Basic figure question records:
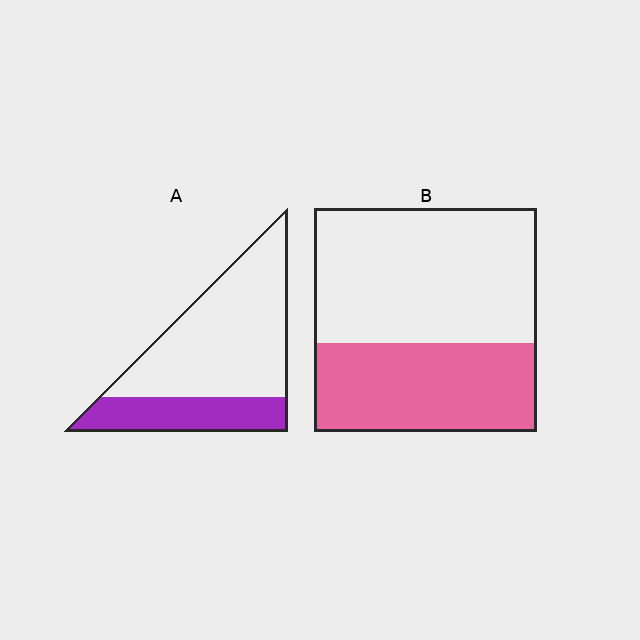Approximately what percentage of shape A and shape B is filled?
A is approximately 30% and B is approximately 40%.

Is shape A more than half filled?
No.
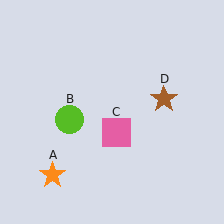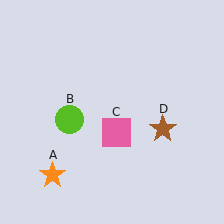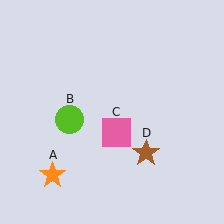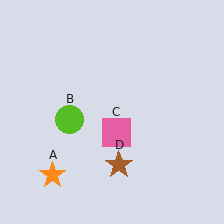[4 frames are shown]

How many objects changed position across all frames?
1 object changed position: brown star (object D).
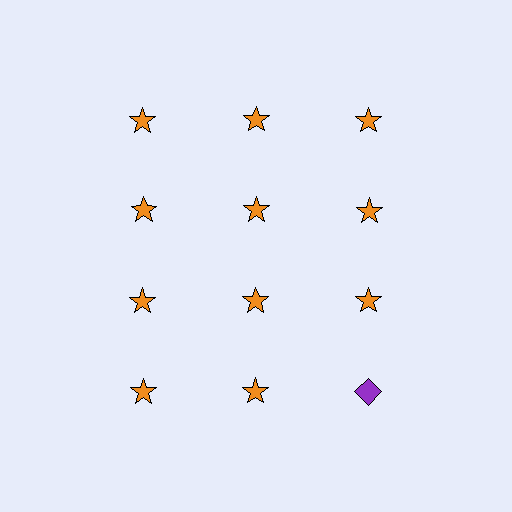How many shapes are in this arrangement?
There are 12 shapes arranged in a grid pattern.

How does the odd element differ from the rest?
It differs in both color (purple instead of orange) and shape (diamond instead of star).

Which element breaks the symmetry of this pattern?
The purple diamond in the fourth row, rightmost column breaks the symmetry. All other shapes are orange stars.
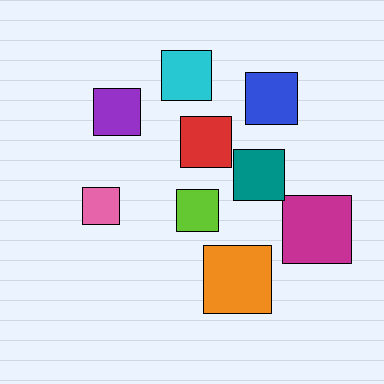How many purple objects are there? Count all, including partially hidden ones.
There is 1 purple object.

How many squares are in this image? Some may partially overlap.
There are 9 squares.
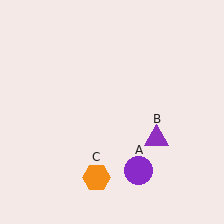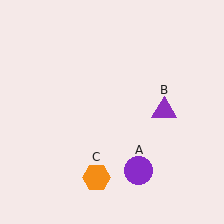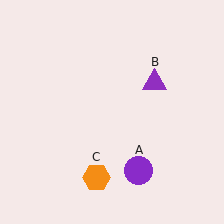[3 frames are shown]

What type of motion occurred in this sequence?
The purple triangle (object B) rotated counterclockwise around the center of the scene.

§ Set problem
Starting at the line that contains "[4 frames are shown]", write out every line through the end of the entries, both ends included, without any pictures.

§ Response for this exercise
[4 frames are shown]

How many objects changed position across all frames?
1 object changed position: brown star (object D).
How many shapes are in this arrangement?
There are 12 shapes arranged in a grid pattern.

How does the odd element differ from the rest?
It differs in both color (purple instead of orange) and shape (diamond instead of star).

Which element breaks the symmetry of this pattern?
The purple diamond in the fourth row, rightmost column breaks the symmetry. All other shapes are orange stars.
How many purple objects are there? Count all, including partially hidden ones.
There is 1 purple object.

How many squares are in this image? Some may partially overlap.
There are 9 squares.
[3 frames are shown]

What type of motion occurred in this sequence?
The purple triangle (object B) rotated counterclockwise around the center of the scene.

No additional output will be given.